▽

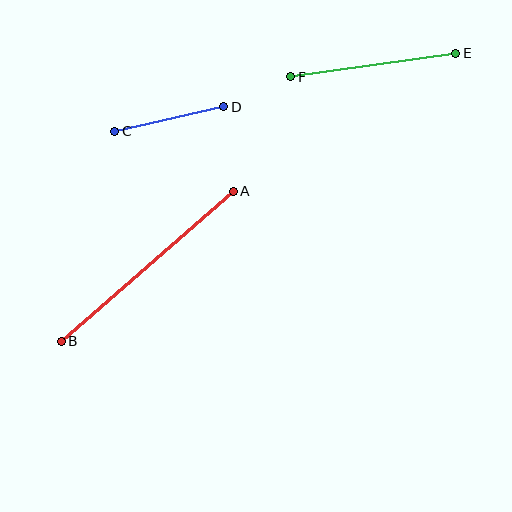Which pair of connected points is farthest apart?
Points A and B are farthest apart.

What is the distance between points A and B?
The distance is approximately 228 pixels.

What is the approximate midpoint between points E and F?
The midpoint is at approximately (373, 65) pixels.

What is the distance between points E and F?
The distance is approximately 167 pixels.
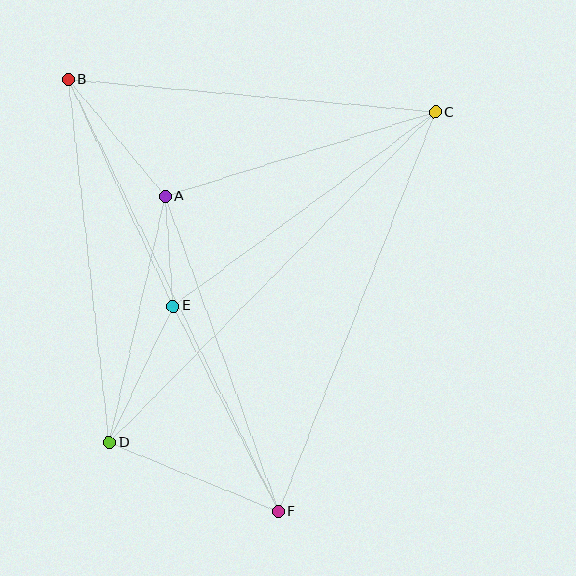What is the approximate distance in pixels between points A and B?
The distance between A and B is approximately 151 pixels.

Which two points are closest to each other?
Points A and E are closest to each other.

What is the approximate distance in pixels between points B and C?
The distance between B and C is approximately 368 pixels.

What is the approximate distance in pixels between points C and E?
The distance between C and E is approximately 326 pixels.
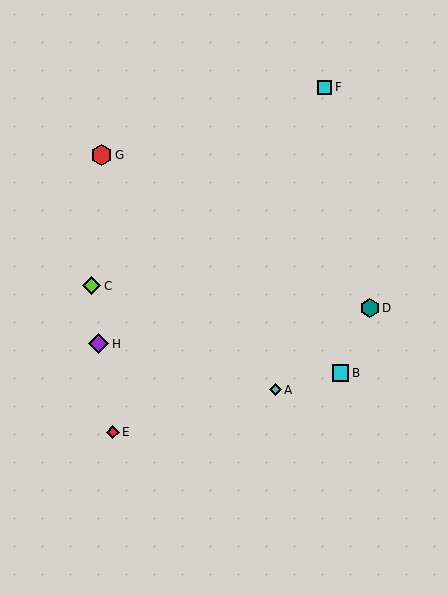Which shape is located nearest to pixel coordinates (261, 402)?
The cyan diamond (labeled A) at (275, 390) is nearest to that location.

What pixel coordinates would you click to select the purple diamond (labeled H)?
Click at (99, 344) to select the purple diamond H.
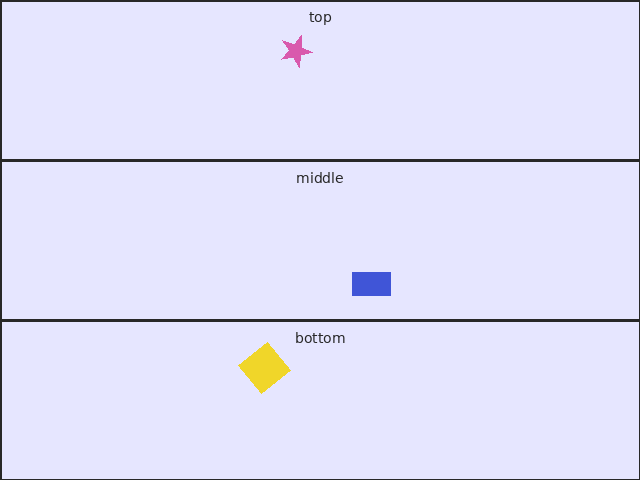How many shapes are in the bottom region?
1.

△
▽

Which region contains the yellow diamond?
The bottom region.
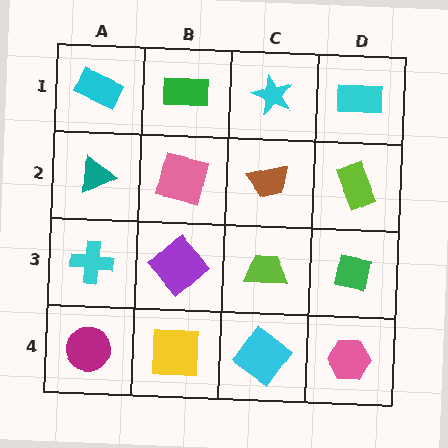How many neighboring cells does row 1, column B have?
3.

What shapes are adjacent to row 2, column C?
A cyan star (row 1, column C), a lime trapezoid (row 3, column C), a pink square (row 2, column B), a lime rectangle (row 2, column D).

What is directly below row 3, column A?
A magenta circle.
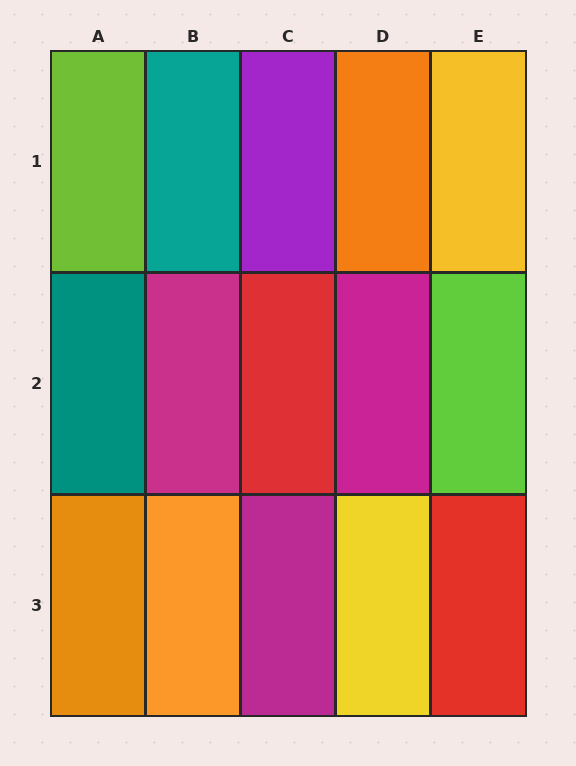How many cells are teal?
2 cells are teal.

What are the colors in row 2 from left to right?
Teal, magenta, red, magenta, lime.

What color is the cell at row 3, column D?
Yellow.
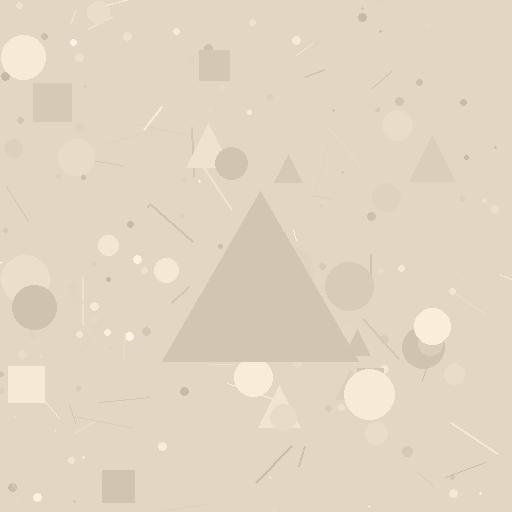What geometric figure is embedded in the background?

△

*Exercise*:
Exact copy, pictures excluded: every line above from the one containing "What shapes are adjacent to row 2, column C?" to the one containing "What geometric figure", inclusive, and nothing more.

*Task solution*:
What shapes are adjacent to row 2, column C?
A cyan star (row 1, column C), a lime trapezoid (row 3, column C), a pink square (row 2, column B), a lime rectangle (row 2, column D).

What is directly below row 3, column A?
A magenta circle.
How many cells are teal?
2 cells are teal.

What are the colors in row 2 from left to right?
Teal, magenta, red, magenta, lime.

What color is the cell at row 3, column D?
Yellow.
What geometric figure is embedded in the background?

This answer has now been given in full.